┌────────
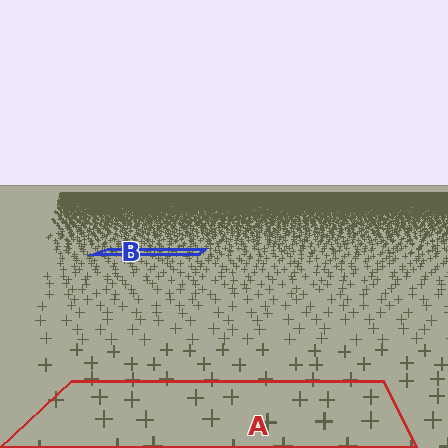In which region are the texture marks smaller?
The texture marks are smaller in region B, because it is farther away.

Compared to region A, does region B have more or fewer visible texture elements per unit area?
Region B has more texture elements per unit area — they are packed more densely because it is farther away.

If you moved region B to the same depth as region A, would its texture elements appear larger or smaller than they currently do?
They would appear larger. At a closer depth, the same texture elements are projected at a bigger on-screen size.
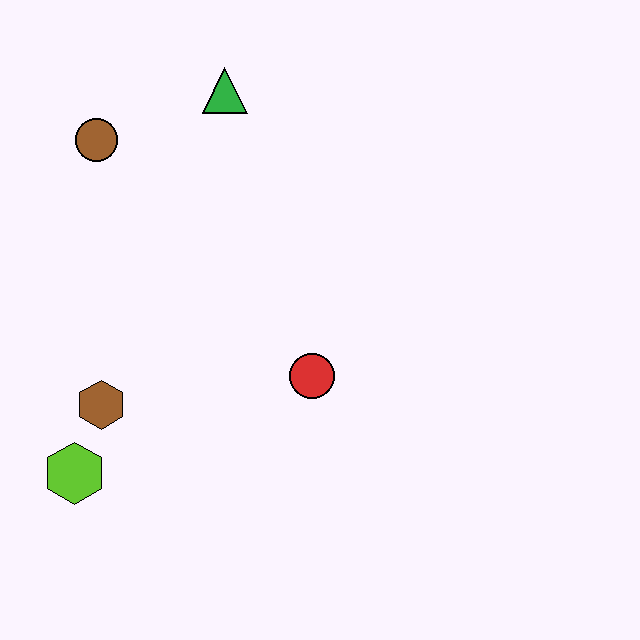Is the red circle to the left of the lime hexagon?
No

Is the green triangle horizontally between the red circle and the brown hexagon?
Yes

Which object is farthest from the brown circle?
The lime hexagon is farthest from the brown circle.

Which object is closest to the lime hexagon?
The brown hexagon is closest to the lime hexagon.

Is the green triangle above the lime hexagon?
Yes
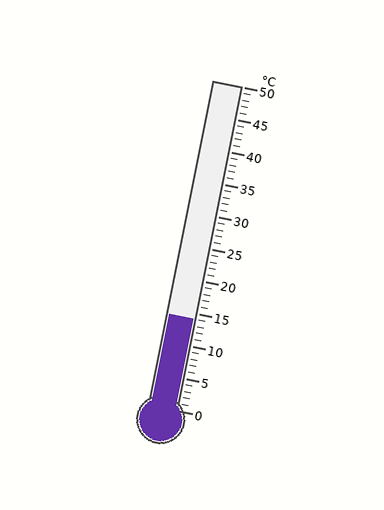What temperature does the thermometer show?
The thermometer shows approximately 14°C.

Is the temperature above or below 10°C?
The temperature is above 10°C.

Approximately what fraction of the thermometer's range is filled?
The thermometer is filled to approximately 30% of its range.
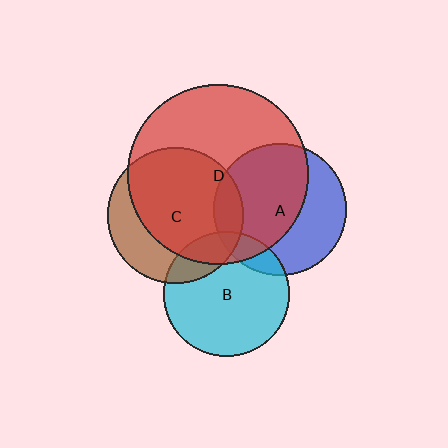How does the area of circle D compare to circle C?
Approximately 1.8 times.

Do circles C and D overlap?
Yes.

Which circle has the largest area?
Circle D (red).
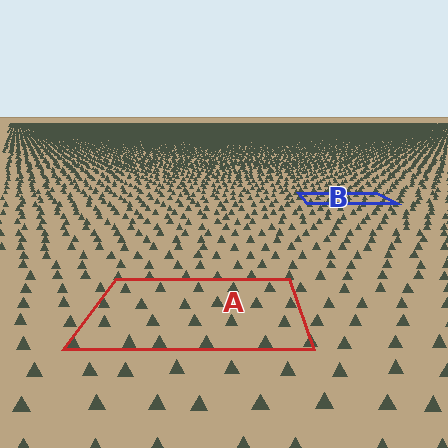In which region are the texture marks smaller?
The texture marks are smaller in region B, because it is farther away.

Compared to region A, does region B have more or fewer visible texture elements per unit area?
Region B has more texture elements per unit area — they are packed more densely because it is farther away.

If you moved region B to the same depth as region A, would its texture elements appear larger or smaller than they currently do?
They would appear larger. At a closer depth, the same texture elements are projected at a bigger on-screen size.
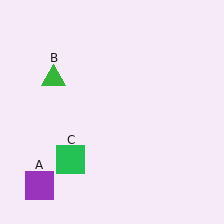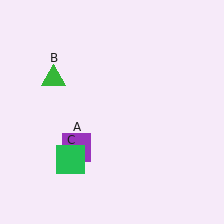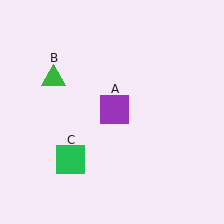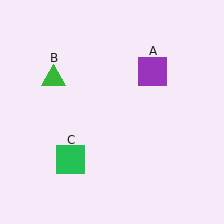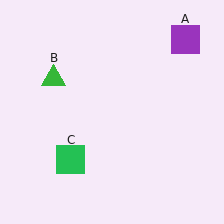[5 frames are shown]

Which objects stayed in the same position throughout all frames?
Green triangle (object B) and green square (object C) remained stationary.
└────────
| YOUR OBJECTIVE |
Reproduce every record word for word. The copy must contain no pictures.

| SOLUTION TO THE PROBLEM |
In which region are the texture marks smaller?
The texture marks are smaller in region B, because it is farther away.

Compared to region A, does region B have more or fewer visible texture elements per unit area?
Region B has more texture elements per unit area — they are packed more densely because it is farther away.

If you moved region B to the same depth as region A, would its texture elements appear larger or smaller than they currently do?
They would appear larger. At a closer depth, the same texture elements are projected at a bigger on-screen size.
Is the red circle to the left of the lime hexagon?
No

Is the green triangle horizontally between the red circle and the brown hexagon?
Yes

Which object is farthest from the brown circle?
The lime hexagon is farthest from the brown circle.

Which object is closest to the lime hexagon?
The brown hexagon is closest to the lime hexagon.

Is the green triangle above the lime hexagon?
Yes
What temperature does the thermometer show?
The thermometer shows approximately 14°C.

Is the temperature above or below 10°C?
The temperature is above 10°C.

Approximately what fraction of the thermometer's range is filled?
The thermometer is filled to approximately 30% of its range.
How does the area of circle D compare to circle C?
Approximately 1.8 times.

Do circles C and D overlap?
Yes.

Which circle has the largest area?
Circle D (red).
In which region are the texture marks smaller?
The texture marks are smaller in region B, because it is farther away.

Compared to region A, does region B have more or fewer visible texture elements per unit area?
Region B has more texture elements per unit area — they are packed more densely because it is farther away.

If you moved region B to the same depth as region A, would its texture elements appear larger or smaller than they currently do?
They would appear larger. At a closer depth, the same texture elements are projected at a bigger on-screen size.
[5 frames are shown]

Which objects stayed in the same position throughout all frames?
Green triangle (object B) and green square (object C) remained stationary.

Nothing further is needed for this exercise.